• Description of the task
Reproduce the records below exactly as they appear, omitting any pictures they contain.
##### Dataset extract
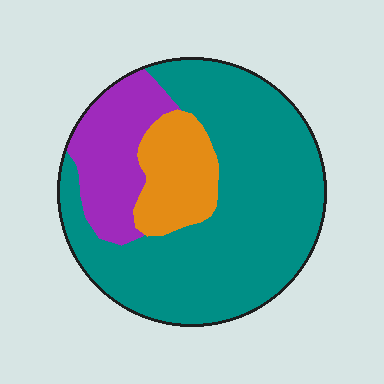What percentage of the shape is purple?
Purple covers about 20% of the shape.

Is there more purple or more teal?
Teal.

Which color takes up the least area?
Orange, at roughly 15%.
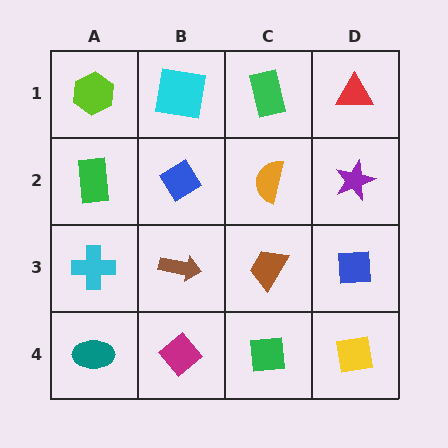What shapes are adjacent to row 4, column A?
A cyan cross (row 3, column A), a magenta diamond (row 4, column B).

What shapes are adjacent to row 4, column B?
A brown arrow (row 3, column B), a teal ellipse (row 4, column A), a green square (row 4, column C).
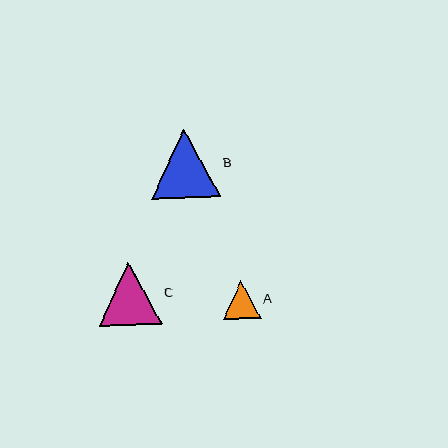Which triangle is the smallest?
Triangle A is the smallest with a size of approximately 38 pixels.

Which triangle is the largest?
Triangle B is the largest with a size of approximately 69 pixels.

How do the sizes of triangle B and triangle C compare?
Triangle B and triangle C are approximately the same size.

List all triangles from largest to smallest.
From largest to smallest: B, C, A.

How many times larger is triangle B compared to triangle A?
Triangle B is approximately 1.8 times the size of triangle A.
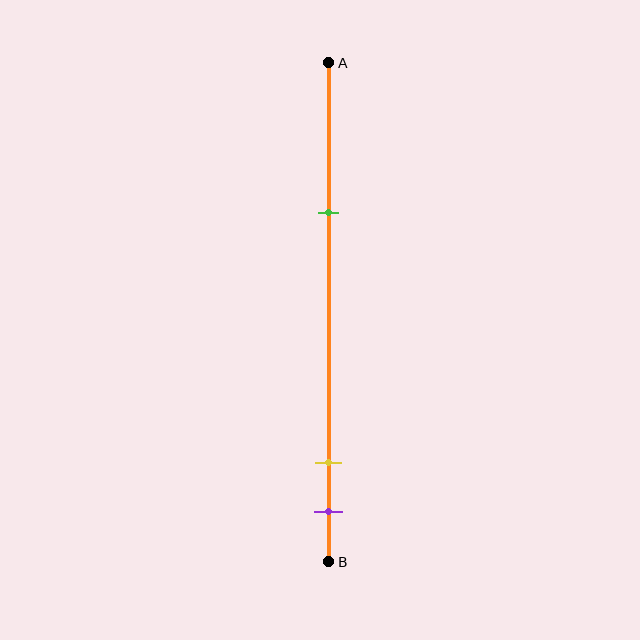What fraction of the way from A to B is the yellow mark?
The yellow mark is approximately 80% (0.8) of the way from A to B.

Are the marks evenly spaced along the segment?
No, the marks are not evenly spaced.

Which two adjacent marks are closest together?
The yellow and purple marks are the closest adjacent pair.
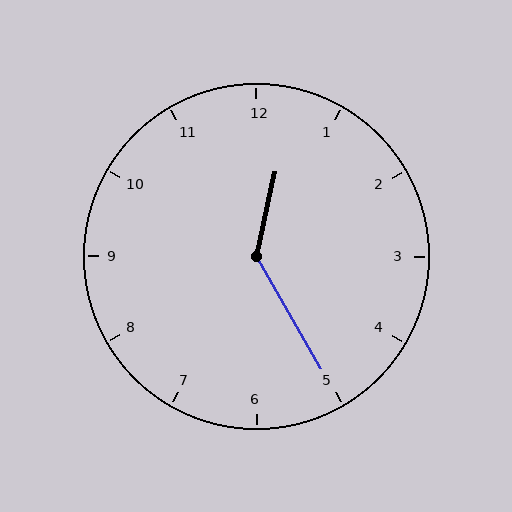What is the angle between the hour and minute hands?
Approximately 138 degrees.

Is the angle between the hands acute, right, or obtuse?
##########
• Solution
What percentage of the shape is purple?
Purple covers about 20% of the shape.

Is there more purple or more teal?
Teal.

Which color takes up the least area?
Orange, at roughly 15%.
What shapes are adjacent to row 4, column A?
A cyan cross (row 3, column A), a magenta diamond (row 4, column B).

What shapes are adjacent to row 4, column B?
A brown arrow (row 3, column B), a teal ellipse (row 4, column A), a green square (row 4, column C).
Which triangle is the smallest?
Triangle A is the smallest with a size of approximately 38 pixels.

Which triangle is the largest?
Triangle B is the largest with a size of approximately 69 pixels.

How do the sizes of triangle B and triangle C compare?
Triangle B and triangle C are approximately the same size.

List all triangles from largest to smallest.
From largest to smallest: B, C, A.

How many times larger is triangle B compared to triangle A?
Triangle B is approximately 1.8 times the size of triangle A.
What fraction of the way from A to B is the yellow mark?
The yellow mark is approximately 80% (0.8) of the way from A to B.

Are the marks evenly spaced along the segment?
No, the marks are not evenly spaced.

Which two adjacent marks are closest together?
The yellow and purple marks are the closest adjacent pair.
What is the angle between the hour and minute hands?
Approximately 138 degrees.

Is the angle between the hands acute, right, or obtuse?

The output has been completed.